[EXERCISE DIRECTIONS]
Drop every picture, then transcribe the remaining data exactly.

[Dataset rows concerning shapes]
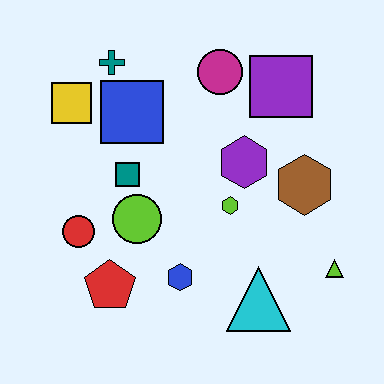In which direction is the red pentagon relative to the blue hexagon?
The red pentagon is to the left of the blue hexagon.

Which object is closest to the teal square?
The lime circle is closest to the teal square.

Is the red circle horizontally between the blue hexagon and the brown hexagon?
No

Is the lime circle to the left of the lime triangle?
Yes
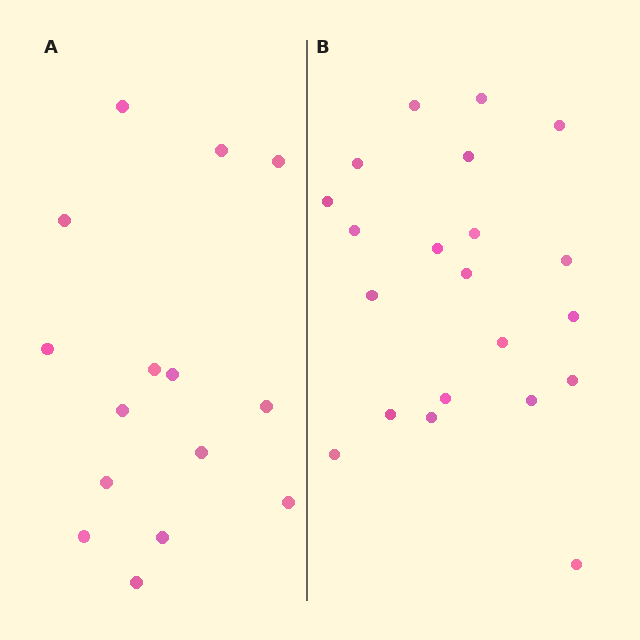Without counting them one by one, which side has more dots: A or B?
Region B (the right region) has more dots.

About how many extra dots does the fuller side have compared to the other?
Region B has about 6 more dots than region A.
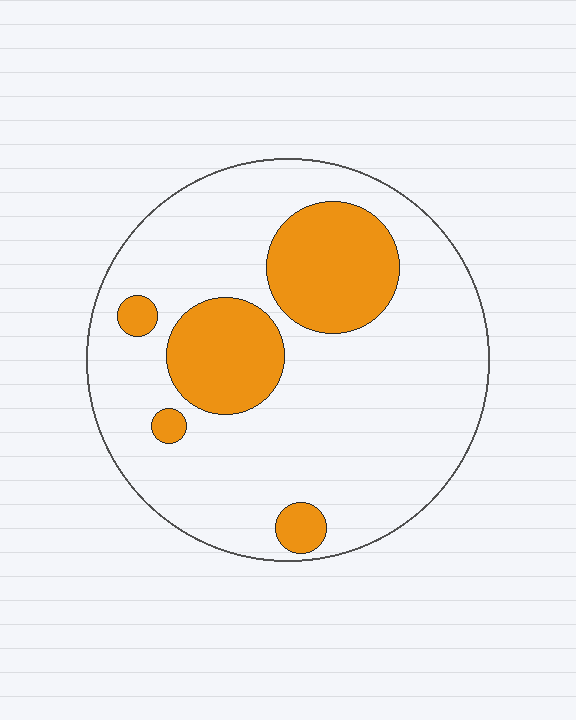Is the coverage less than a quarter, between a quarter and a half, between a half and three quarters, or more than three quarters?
Less than a quarter.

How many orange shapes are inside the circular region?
5.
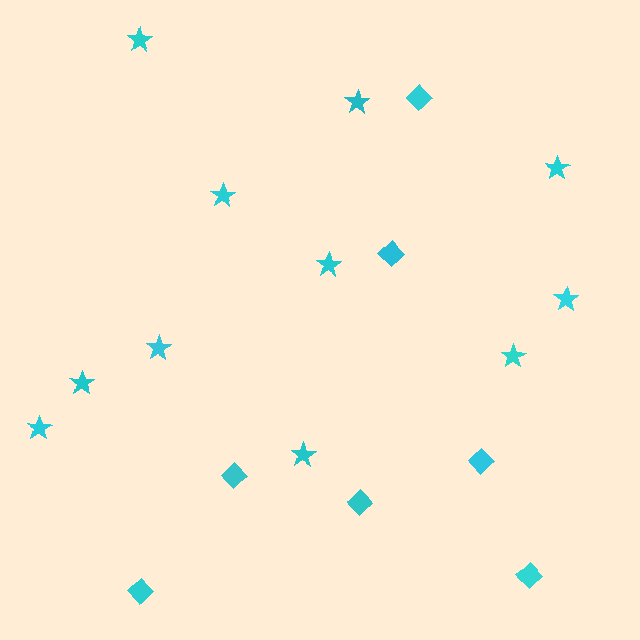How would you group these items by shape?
There are 2 groups: one group of diamonds (7) and one group of stars (11).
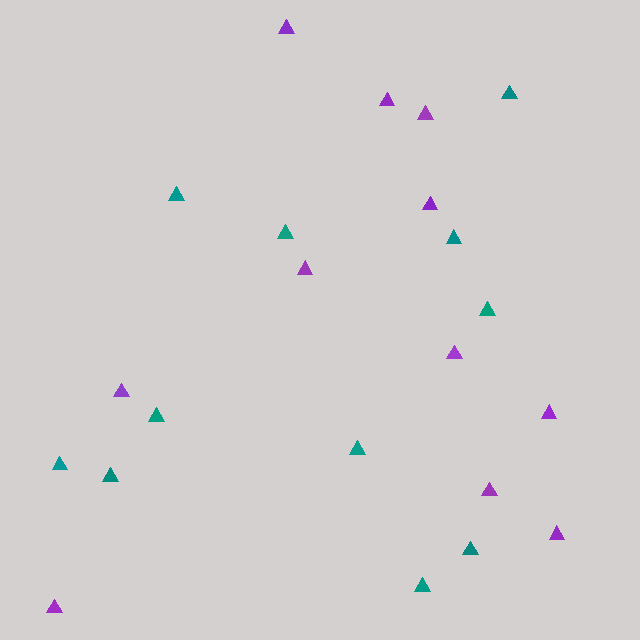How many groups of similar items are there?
There are 2 groups: one group of teal triangles (11) and one group of purple triangles (11).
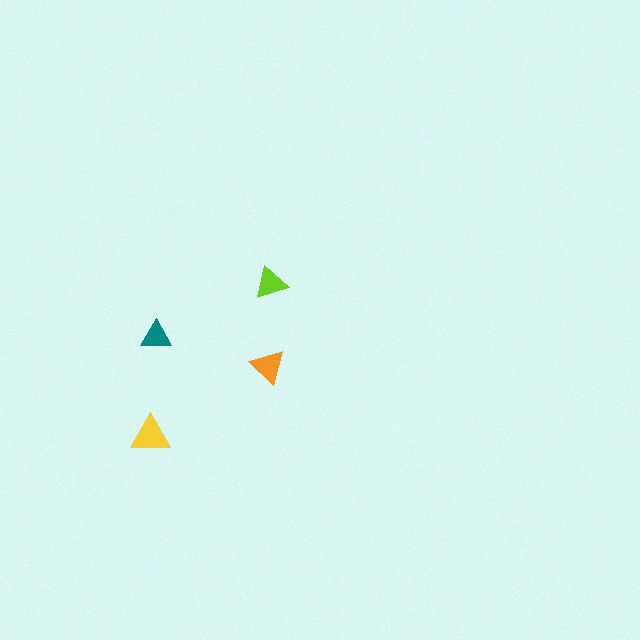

[RESPONSE TO THE TASK]
In which direction is the red pentagon relative to the blue hexagon?
The red pentagon is to the left of the blue hexagon.

Which object is closest to the teal square?
The lime circle is closest to the teal square.

Is the red circle horizontally between the blue hexagon and the brown hexagon?
No

Is the lime circle to the left of the lime triangle?
Yes
Without counting them one by one, which side has more dots: A or B?
Region B (the right region) has more dots.

About how many extra dots does the fuller side have compared to the other?
Region B has about 6 more dots than region A.
Is the coverage less than a quarter, between a quarter and a half, between a half and three quarters, or more than three quarters?
Less than a quarter.

How many orange shapes are inside the circular region?
5.
How would you group these items by shape?
There are 2 groups: one group of diamonds (7) and one group of stars (11).
How many groups of similar items are there?
There are 2 groups: one group of teal triangles (11) and one group of purple triangles (11).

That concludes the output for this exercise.